EXERCISE AIM>
Below are some records. Retype exactly the lines from the one containing "Approximately how many" through the one containing "[Two images are shown]", both included, skipping every picture.

___ RECORDS FOR PROCESSING ___

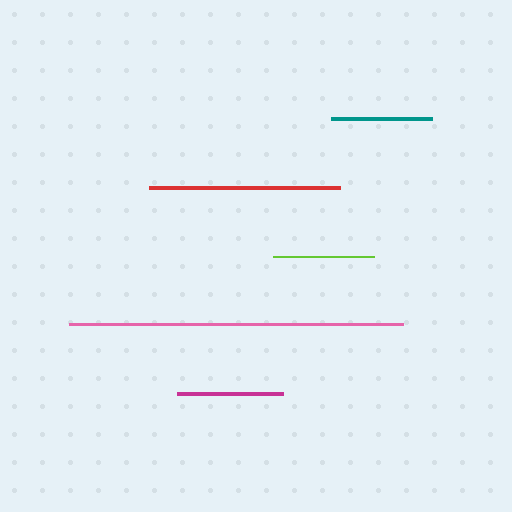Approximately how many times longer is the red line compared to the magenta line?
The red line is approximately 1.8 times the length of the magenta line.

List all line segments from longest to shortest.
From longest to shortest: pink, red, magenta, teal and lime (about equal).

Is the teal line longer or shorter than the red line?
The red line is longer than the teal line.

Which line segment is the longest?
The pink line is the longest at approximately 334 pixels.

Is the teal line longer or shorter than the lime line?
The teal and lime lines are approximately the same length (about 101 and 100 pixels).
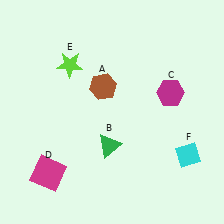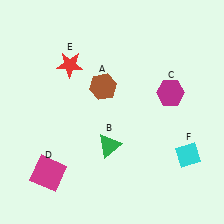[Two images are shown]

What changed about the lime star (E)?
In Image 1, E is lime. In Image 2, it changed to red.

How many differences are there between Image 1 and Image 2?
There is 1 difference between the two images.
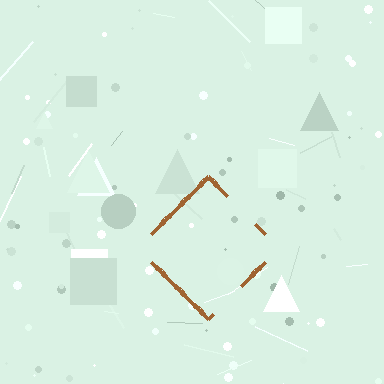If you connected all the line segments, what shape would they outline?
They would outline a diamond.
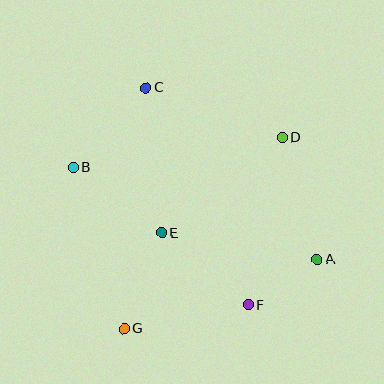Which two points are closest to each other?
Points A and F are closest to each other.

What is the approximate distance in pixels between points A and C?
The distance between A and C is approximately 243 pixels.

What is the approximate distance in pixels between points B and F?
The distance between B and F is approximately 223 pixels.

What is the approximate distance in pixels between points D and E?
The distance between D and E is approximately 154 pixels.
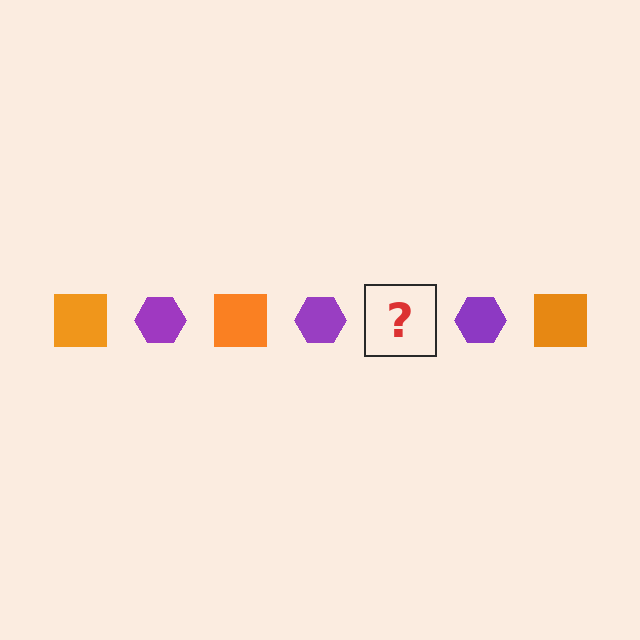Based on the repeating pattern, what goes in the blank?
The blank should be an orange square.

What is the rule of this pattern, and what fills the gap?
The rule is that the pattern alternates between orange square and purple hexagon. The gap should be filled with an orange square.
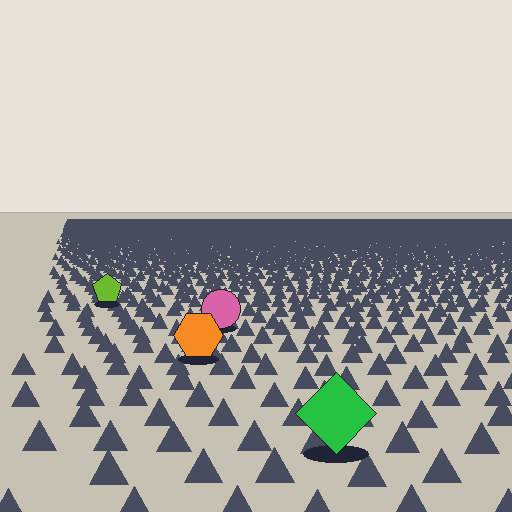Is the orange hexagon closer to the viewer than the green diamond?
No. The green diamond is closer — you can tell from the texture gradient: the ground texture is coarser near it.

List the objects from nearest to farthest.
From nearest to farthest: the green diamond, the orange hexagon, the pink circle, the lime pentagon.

___
___ RECORDS FOR PROCESSING ___

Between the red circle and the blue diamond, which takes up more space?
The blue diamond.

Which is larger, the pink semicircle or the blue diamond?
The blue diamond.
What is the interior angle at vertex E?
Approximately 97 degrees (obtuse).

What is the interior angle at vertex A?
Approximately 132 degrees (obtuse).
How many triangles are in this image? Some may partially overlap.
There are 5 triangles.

___
___ RECORDS FOR PROCESSING ___

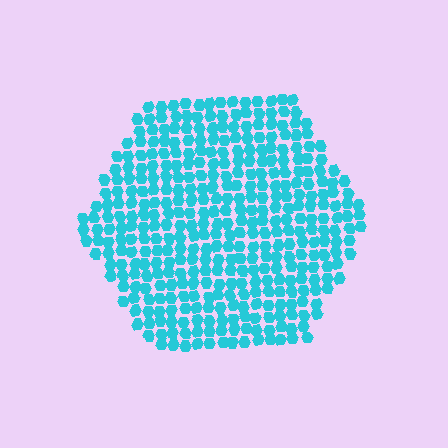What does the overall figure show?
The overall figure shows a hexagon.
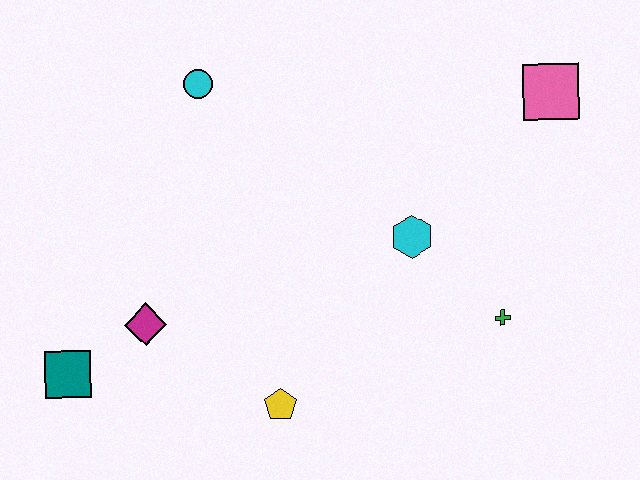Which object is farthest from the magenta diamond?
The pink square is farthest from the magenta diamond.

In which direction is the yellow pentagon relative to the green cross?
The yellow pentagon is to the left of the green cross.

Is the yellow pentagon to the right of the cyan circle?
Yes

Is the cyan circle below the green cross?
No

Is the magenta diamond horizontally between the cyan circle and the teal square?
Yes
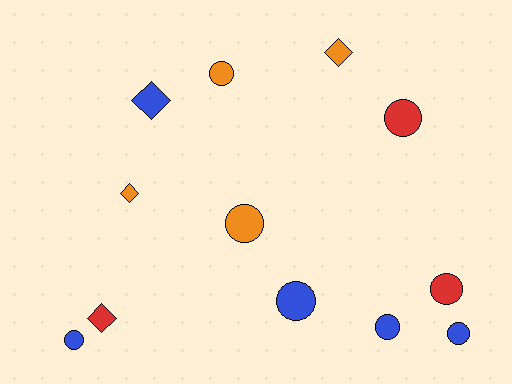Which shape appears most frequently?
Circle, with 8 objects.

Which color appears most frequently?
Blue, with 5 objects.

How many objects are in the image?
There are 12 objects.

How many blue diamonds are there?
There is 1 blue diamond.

___

EXPECTED ANSWER>
Approximately how many times longer is the red line compared to the magenta line?
The red line is approximately 1.8 times the length of the magenta line.

List all line segments from longest to shortest.
From longest to shortest: pink, red, magenta, teal and lime (about equal).

Is the teal line longer or shorter than the red line?
The red line is longer than the teal line.

Which line segment is the longest?
The pink line is the longest at approximately 334 pixels.

Is the teal line longer or shorter than the lime line?
The teal and lime lines are approximately the same length (about 101 and 100 pixels).
[Two images are shown]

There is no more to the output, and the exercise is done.